## [Problem details]
Exactly as they appear, output all of the records. Skip any images.

## [Supplied records]
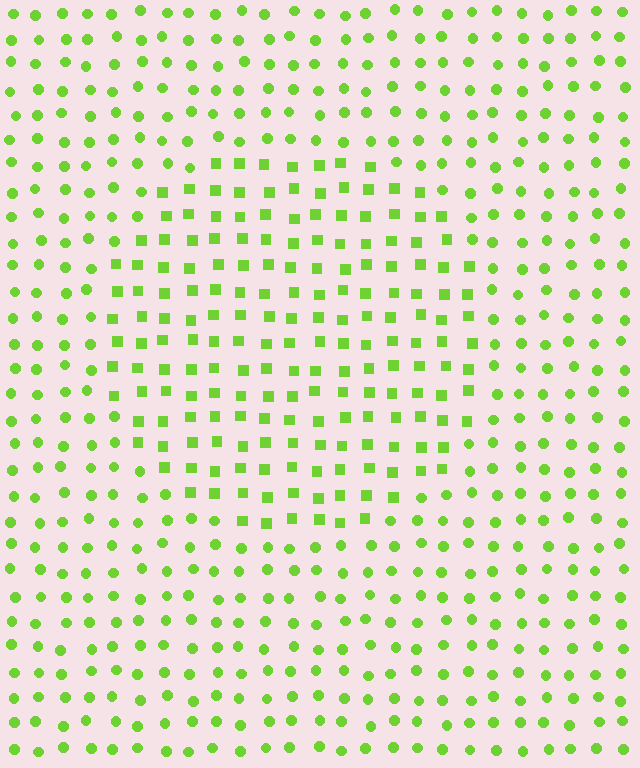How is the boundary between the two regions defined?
The boundary is defined by a change in element shape: squares inside vs. circles outside. All elements share the same color and spacing.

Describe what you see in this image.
The image is filled with small lime elements arranged in a uniform grid. A circle-shaped region contains squares, while the surrounding area contains circles. The boundary is defined purely by the change in element shape.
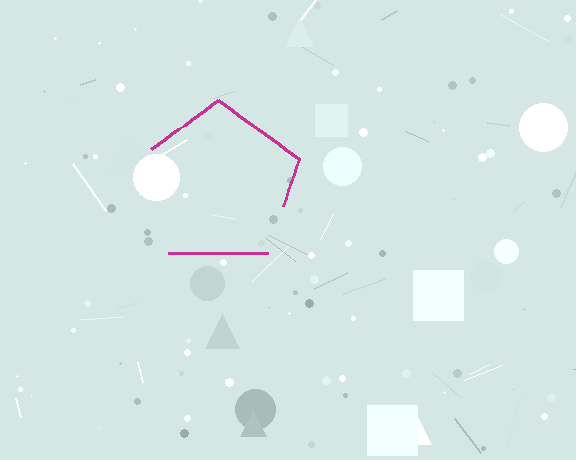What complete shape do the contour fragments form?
The contour fragments form a pentagon.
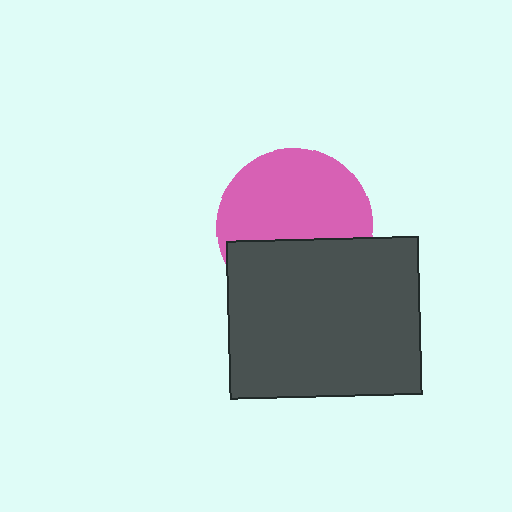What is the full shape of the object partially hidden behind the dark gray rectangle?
The partially hidden object is a pink circle.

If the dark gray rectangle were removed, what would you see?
You would see the complete pink circle.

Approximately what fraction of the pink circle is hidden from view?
Roughly 40% of the pink circle is hidden behind the dark gray rectangle.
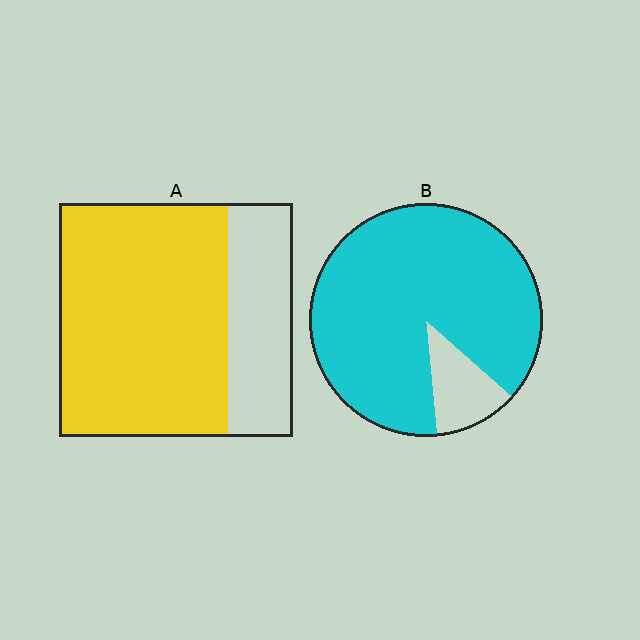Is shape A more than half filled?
Yes.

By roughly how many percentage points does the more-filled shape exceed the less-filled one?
By roughly 15 percentage points (B over A).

## [Solution below]
How is the boundary between the two regions defined?
The boundary is defined by a change in element shape: squares inside vs. circles outside. All elements share the same color and spacing.

Describe what you see in this image.
The image is filled with small lime elements arranged in a uniform grid. A circle-shaped region contains squares, while the surrounding area contains circles. The boundary is defined purely by the change in element shape.
What complete shape do the contour fragments form?
The contour fragments form a pentagon.
What is the full shape of the object partially hidden behind the dark gray rectangle?
The partially hidden object is a pink circle.

If the dark gray rectangle were removed, what would you see?
You would see the complete pink circle.

Approximately what fraction of the pink circle is hidden from view?
Roughly 40% of the pink circle is hidden behind the dark gray rectangle.
Is shape A more than half filled?
Yes.

By roughly how many percentage points does the more-filled shape exceed the less-filled one?
By roughly 15 percentage points (B over A).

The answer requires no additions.